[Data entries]
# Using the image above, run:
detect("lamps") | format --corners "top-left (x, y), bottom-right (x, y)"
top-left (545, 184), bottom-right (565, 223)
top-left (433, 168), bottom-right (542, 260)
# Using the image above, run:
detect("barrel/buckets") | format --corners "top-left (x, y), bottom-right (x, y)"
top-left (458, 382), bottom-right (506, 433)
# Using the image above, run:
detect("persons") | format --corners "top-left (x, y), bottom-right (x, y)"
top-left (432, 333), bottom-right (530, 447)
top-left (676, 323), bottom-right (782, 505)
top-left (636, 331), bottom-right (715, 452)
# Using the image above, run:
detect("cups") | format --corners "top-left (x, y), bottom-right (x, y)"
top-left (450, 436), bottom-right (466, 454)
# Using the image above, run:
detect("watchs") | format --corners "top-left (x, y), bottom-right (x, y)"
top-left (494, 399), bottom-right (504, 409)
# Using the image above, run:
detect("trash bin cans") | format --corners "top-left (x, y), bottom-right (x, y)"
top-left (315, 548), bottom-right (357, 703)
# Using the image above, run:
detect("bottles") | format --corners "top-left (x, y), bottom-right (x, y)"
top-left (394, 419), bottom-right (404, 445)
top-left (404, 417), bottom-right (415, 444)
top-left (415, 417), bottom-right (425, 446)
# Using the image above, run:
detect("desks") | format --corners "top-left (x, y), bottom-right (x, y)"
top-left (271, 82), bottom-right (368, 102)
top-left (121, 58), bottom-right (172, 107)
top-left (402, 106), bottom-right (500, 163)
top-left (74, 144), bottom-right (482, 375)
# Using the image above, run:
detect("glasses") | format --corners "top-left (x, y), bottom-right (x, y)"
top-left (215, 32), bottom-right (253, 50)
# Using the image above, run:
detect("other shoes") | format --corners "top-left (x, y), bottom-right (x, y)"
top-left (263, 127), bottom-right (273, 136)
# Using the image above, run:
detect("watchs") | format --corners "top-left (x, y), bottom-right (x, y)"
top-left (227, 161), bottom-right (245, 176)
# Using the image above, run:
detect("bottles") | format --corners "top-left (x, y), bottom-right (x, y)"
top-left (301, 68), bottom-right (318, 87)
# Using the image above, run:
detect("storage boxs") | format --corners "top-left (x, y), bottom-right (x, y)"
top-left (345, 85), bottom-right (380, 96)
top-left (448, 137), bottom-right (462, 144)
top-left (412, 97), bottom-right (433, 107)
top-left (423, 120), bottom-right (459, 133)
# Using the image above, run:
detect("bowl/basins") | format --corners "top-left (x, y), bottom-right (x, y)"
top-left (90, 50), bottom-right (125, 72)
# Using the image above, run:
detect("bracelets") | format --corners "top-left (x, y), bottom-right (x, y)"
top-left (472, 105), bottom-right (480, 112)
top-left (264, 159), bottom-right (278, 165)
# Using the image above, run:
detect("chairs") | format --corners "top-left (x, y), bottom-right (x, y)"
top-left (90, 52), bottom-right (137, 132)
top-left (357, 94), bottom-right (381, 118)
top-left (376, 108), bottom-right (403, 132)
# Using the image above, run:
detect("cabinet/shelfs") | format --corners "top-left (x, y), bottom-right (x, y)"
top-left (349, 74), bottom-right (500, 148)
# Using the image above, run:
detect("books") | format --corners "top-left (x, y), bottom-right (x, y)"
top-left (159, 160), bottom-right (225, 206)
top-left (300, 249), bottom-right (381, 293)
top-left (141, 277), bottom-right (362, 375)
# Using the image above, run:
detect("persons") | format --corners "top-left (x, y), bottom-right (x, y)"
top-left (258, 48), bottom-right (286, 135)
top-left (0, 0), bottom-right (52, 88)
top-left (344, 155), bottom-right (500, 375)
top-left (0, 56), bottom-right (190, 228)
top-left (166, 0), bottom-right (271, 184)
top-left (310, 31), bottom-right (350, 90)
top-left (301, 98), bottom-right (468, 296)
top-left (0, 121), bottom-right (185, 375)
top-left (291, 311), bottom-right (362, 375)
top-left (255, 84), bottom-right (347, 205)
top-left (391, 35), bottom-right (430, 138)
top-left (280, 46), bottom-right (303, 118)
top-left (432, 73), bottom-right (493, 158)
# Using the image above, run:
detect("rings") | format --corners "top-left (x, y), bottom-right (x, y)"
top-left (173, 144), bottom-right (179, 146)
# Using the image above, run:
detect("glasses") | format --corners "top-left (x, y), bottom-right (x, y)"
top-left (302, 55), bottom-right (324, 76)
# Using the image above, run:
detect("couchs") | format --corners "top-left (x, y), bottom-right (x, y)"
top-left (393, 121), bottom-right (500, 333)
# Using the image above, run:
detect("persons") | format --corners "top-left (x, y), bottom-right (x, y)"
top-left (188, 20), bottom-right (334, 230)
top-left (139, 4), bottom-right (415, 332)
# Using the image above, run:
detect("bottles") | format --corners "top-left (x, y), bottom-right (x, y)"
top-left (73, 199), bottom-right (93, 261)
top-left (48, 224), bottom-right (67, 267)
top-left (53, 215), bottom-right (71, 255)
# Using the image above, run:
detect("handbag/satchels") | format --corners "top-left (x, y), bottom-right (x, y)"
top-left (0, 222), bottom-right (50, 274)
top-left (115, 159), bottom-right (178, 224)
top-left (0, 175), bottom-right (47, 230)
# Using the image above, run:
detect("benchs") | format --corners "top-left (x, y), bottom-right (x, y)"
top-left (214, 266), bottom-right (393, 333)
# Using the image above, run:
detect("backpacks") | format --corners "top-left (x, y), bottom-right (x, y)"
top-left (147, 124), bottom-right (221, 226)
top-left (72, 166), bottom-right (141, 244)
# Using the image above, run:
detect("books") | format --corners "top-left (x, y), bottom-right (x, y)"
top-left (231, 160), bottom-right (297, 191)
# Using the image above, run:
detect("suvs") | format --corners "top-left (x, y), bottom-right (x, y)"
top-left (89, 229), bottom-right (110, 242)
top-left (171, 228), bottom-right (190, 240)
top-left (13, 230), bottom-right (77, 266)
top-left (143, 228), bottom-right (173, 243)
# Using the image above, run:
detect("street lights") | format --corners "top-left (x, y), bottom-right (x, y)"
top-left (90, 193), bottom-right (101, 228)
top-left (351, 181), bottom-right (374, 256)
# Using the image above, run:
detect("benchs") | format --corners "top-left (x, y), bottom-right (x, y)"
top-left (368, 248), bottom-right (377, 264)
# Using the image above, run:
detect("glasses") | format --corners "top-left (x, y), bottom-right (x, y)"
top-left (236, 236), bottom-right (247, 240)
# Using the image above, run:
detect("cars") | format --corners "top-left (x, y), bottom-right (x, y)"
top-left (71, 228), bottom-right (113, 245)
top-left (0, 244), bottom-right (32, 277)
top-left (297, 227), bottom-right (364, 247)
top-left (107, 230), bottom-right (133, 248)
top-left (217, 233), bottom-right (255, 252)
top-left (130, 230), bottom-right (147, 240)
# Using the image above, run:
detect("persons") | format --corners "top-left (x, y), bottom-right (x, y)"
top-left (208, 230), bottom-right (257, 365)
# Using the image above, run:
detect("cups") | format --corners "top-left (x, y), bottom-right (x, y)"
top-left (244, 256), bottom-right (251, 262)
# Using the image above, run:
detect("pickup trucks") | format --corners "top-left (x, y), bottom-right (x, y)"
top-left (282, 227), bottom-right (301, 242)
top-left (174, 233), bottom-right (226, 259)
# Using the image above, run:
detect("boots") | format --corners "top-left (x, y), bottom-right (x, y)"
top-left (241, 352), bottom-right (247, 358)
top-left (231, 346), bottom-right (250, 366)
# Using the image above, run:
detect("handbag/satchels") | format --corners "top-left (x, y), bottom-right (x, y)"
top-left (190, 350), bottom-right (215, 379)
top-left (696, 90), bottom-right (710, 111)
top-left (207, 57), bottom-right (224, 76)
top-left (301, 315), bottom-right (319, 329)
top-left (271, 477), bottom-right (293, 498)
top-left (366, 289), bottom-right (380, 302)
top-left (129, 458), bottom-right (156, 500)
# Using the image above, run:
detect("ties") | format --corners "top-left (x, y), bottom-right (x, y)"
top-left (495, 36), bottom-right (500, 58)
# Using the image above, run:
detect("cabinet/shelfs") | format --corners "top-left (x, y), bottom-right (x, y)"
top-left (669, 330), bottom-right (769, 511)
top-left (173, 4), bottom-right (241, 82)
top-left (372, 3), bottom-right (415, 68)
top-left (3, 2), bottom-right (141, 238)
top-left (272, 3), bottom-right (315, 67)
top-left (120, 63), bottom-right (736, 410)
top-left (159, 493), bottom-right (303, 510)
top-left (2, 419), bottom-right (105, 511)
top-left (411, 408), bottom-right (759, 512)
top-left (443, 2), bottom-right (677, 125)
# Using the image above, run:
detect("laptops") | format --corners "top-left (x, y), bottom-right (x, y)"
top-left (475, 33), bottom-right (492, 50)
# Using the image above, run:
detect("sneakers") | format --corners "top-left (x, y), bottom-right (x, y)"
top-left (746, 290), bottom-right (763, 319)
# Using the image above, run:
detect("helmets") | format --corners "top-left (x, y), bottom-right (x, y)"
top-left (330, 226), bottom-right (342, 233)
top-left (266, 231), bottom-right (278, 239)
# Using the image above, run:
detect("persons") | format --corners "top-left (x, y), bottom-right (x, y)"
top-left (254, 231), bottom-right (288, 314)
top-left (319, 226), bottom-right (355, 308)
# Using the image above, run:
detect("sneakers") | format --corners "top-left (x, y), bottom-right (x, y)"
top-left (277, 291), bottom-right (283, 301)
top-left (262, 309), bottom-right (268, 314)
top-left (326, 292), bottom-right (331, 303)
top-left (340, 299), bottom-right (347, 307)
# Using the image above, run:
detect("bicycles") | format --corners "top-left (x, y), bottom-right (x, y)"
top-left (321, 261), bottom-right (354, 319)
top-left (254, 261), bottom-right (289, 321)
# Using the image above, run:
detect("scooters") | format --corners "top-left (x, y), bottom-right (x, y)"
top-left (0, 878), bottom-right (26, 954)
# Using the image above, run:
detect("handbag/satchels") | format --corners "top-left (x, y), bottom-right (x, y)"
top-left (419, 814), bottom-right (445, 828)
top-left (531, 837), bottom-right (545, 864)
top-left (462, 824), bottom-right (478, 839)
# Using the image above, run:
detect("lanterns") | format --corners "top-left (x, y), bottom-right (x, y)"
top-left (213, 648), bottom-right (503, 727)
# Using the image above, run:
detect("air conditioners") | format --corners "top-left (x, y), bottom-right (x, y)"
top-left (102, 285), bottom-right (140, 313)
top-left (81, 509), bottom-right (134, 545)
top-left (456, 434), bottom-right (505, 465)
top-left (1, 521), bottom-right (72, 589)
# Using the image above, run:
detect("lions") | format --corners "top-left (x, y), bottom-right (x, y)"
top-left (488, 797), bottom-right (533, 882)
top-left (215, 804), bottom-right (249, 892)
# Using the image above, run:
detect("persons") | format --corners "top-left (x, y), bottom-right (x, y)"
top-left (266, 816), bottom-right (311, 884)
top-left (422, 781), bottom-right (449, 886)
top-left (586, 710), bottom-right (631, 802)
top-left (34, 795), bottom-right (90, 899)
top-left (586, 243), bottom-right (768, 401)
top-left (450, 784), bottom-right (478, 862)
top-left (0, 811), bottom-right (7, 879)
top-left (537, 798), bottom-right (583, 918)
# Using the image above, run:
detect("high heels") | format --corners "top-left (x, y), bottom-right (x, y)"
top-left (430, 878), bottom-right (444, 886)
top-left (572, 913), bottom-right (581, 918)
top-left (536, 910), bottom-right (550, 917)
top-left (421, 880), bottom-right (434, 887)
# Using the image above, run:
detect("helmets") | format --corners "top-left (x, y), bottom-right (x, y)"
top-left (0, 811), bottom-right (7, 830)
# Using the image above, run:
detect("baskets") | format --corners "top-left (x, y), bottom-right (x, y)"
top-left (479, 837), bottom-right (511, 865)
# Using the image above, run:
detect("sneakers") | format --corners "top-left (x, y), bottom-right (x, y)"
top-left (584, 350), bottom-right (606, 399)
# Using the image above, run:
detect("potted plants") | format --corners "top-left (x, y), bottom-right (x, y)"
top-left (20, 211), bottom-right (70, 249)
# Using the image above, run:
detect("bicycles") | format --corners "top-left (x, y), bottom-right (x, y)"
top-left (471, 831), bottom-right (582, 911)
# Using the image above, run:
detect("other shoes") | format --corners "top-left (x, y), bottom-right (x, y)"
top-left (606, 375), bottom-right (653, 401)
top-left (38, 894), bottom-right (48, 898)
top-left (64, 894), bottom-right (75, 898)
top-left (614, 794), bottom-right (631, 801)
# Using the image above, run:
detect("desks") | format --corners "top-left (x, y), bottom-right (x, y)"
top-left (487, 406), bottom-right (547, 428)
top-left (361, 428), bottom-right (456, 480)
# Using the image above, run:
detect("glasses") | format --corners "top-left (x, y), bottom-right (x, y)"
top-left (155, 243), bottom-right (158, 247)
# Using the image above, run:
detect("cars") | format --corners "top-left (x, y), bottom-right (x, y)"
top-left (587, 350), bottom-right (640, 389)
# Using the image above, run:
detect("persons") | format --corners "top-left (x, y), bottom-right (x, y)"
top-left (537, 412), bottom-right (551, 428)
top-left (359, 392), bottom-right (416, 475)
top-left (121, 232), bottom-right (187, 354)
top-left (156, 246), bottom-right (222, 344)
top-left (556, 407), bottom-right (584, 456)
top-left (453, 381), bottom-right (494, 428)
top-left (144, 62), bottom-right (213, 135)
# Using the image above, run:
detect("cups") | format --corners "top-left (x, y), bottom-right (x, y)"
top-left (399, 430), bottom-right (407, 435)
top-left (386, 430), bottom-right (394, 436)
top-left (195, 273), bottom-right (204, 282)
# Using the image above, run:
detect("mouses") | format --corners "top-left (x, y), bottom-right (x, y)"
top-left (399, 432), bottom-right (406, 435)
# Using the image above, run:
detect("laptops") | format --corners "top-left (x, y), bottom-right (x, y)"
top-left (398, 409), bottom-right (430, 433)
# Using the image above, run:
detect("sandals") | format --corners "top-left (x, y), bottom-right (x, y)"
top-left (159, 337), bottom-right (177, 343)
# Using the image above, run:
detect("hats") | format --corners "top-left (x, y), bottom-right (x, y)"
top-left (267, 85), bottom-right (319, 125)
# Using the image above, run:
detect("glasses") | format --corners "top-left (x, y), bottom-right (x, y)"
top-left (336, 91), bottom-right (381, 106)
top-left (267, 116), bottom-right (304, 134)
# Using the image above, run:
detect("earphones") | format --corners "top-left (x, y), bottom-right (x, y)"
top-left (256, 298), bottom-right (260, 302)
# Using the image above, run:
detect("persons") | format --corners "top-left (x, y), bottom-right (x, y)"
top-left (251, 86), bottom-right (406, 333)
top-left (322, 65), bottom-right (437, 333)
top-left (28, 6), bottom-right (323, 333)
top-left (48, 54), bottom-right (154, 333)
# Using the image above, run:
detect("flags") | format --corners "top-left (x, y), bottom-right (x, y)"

→ CHALLENGE
Reproduce every line of the listing, requests included, from its first line through the line that contains "top-left (458, 382), bottom-right (506, 433)", increasing each coordinate in the answers by 39.

→ FINISHED TASK
# Using the image above, run:
detect("lamps") | format --corners "top-left (x, y), bottom-right (x, y)"
top-left (584, 223), bottom-right (604, 262)
top-left (472, 207), bottom-right (581, 299)
# Using the image above, run:
detect("barrel/buckets") | format --corners "top-left (x, y), bottom-right (x, y)"
top-left (497, 421), bottom-right (545, 472)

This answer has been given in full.